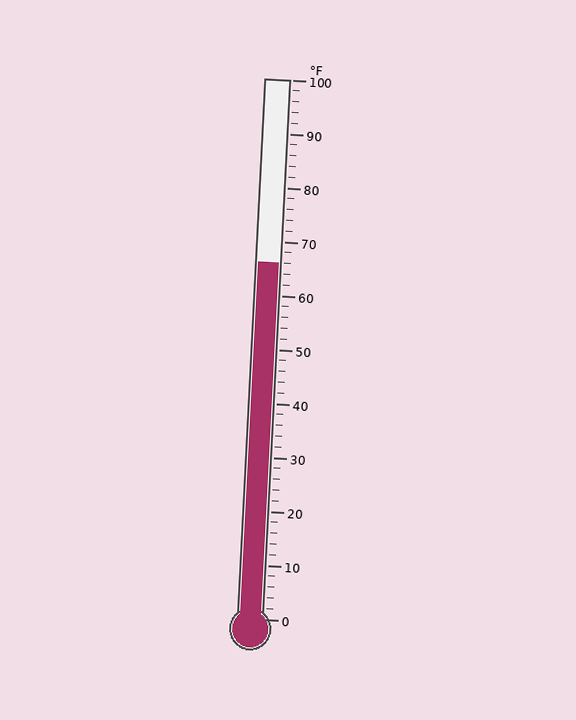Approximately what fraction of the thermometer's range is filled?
The thermometer is filled to approximately 65% of its range.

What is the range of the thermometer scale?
The thermometer scale ranges from 0°F to 100°F.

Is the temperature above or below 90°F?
The temperature is below 90°F.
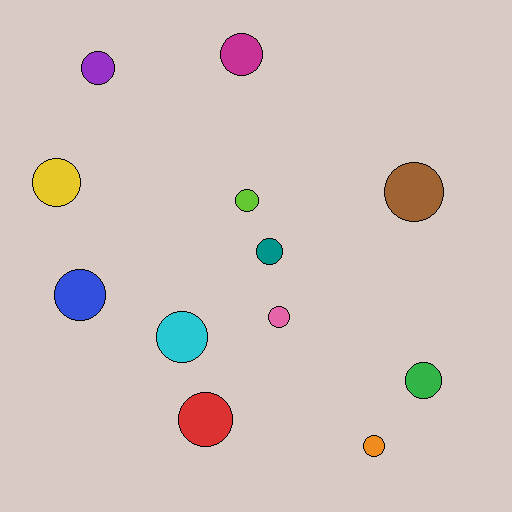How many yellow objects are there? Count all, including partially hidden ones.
There is 1 yellow object.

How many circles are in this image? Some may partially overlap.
There are 12 circles.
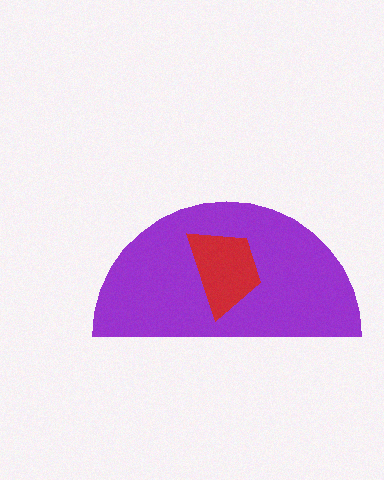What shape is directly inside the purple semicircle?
The red trapezoid.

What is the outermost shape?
The purple semicircle.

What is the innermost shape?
The red trapezoid.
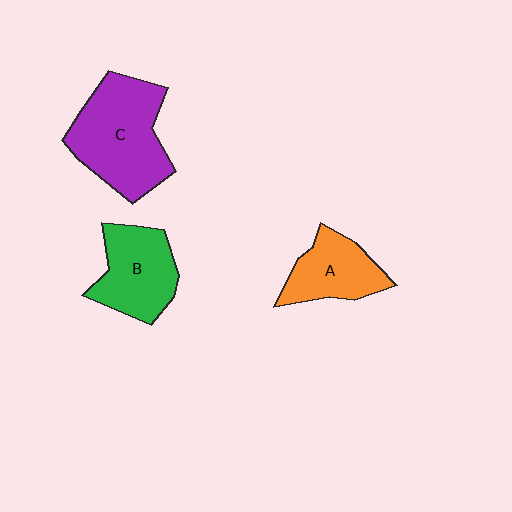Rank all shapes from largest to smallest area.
From largest to smallest: C (purple), B (green), A (orange).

__________

• WORK TO BE COMPLETED
Leave out every picture, and copy exactly the lines from the line that contains "What shape is" through the end of the material.

• TASK OUTPUT
What shape is directly inside the purple semicircle?
The red trapezoid.

What is the outermost shape?
The purple semicircle.

What is the innermost shape?
The red trapezoid.
Rank all shapes from largest to smallest area.
From largest to smallest: C (purple), B (green), A (orange).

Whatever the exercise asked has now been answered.